#### [EXERCISE MATERIAL]
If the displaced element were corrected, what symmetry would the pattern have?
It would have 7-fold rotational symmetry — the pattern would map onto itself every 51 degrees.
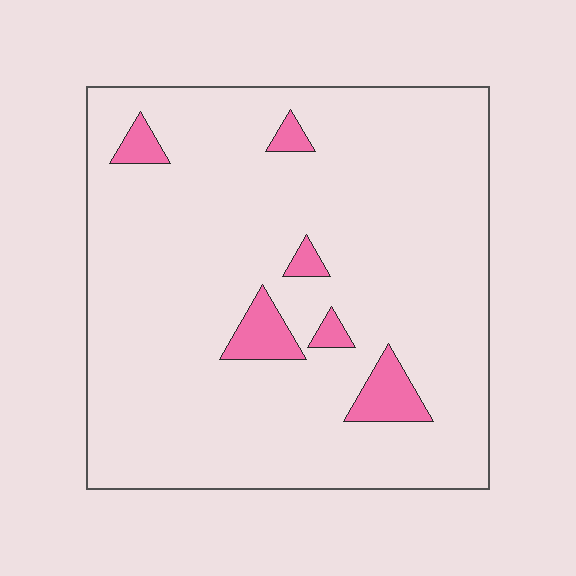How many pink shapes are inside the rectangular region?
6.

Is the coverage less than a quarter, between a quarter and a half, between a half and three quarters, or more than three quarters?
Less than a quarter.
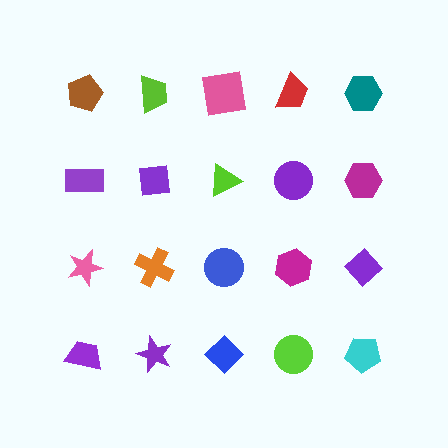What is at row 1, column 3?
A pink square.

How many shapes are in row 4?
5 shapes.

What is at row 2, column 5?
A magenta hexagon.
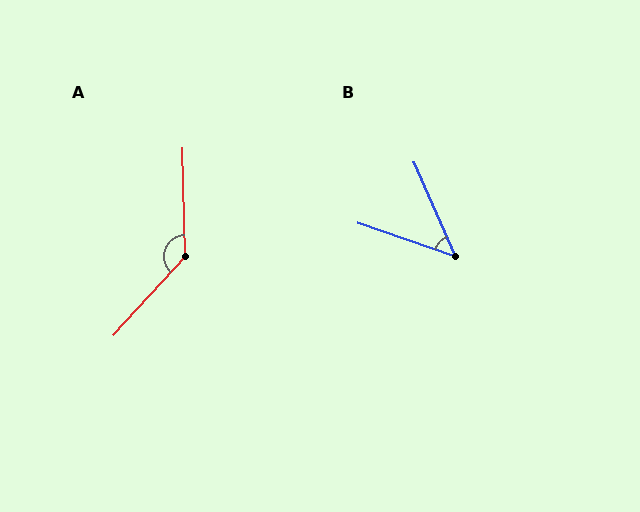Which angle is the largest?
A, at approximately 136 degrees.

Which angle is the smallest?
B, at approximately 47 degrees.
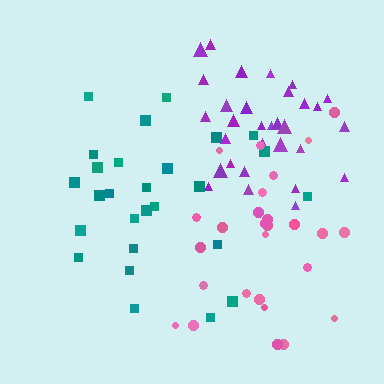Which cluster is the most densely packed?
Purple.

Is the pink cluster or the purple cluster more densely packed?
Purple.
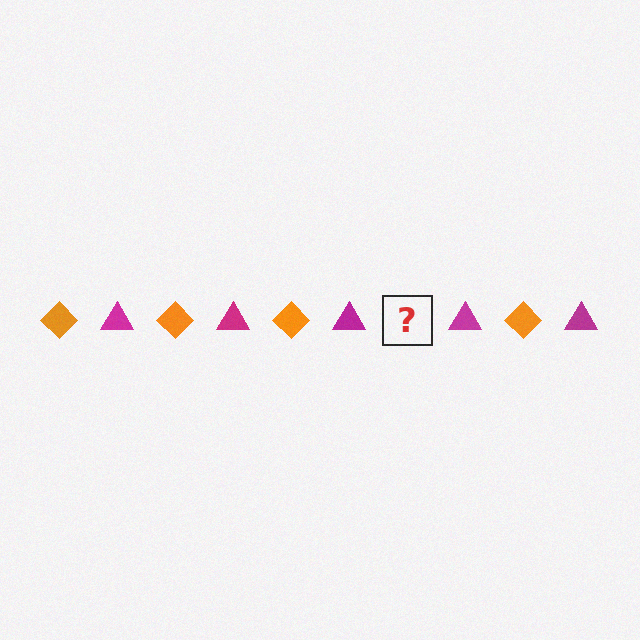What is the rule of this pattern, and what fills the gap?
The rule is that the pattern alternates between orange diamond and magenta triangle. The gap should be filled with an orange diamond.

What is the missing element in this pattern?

#### [WRITTEN PROBLEM]
Transcribe the full listing above exactly as it stands, minus the pictures.

#### [OUTPUT OF THE TASK]
If the displaced element were corrected, what symmetry would the pattern have?
It would have 7-fold rotational symmetry — the pattern would map onto itself every 51 degrees.
How many pink shapes are inside the rectangular region?
6.

Is the coverage less than a quarter, between a quarter and a half, between a half and three quarters, or more than three quarters?
Less than a quarter.
What is at row 1, column 3?
A pink square.

How many shapes are in row 4?
5 shapes.

What is at row 2, column 5?
A magenta hexagon.
Which angle is the largest?
A, at approximately 136 degrees.

Which angle is the smallest?
B, at approximately 47 degrees.
Which cluster is the most densely packed?
Purple.

Is the pink cluster or the purple cluster more densely packed?
Purple.
What is the rule of this pattern, and what fills the gap?
The rule is that the pattern alternates between orange diamond and magenta triangle. The gap should be filled with an orange diamond.

What is the missing element in this pattern?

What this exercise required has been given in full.